## WORK REQUIRED
Below are records; print only the lines from the line containing "In which direction" to the end, both included, reproduced exactly and without the pictures.

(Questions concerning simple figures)
*-*-*
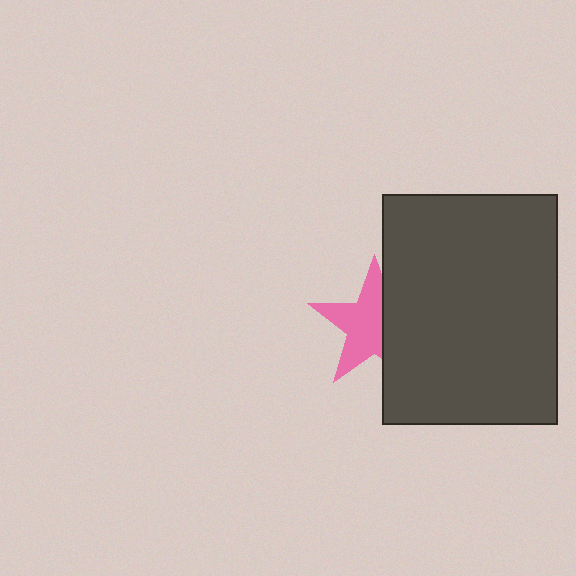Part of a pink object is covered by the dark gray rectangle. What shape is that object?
It is a star.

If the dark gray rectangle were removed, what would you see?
You would see the complete pink star.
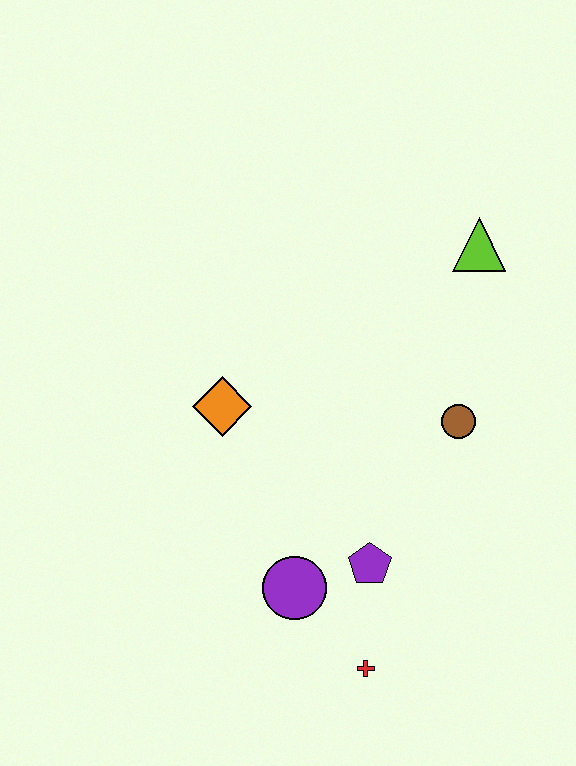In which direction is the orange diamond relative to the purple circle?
The orange diamond is above the purple circle.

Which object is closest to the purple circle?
The purple pentagon is closest to the purple circle.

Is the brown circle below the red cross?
No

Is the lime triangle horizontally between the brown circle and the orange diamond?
No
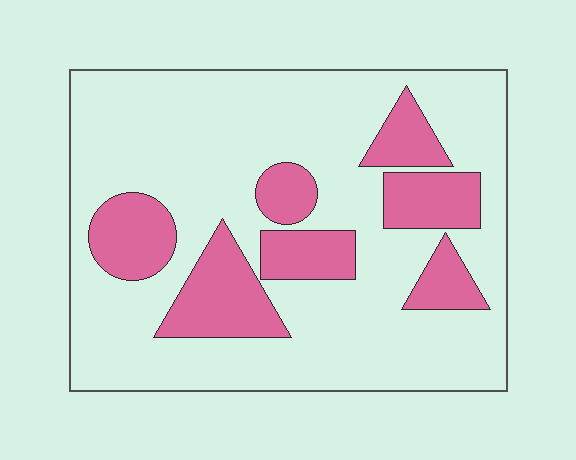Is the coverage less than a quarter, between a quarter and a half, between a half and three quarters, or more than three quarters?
Between a quarter and a half.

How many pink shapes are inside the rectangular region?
*-*-*
## TASK OUTPUT
In which direction is the orange diamond relative to the purple circle?
The orange diamond is above the purple circle.

Which object is closest to the purple circle?
The purple pentagon is closest to the purple circle.

Is the brown circle below the red cross?
No

Is the lime triangle horizontally between the brown circle and the orange diamond?
No
Is the coverage less than a quarter, between a quarter and a half, between a half and three quarters, or more than three quarters?
Between a quarter and a half.

How many pink shapes are inside the rectangular region?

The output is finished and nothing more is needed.